PROBLEM DETAILS: Copy out the data below as written; omit any images.

ENTRIES SHOWN:

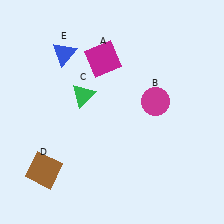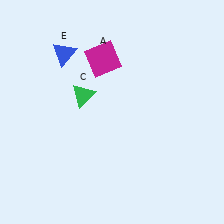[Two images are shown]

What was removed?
The brown square (D), the magenta circle (B) were removed in Image 2.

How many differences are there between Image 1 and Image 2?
There are 2 differences between the two images.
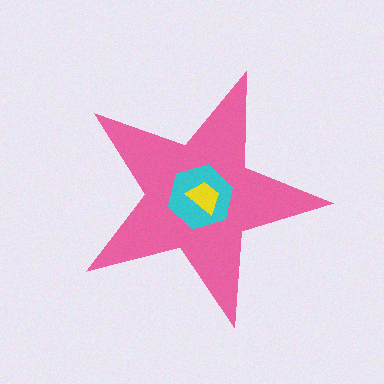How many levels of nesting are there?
3.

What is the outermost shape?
The pink star.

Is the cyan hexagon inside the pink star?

SOLUTION TO THE EXERCISE:
[Two images are shown]

What was removed?
The brown square (D), the magenta circle (B) were removed in Image 2.

How many differences are there between Image 1 and Image 2?
There are 2 differences between the two images.
How many levels of nesting are there?
3.

What is the outermost shape?
The pink star.

Is the cyan hexagon inside the pink star?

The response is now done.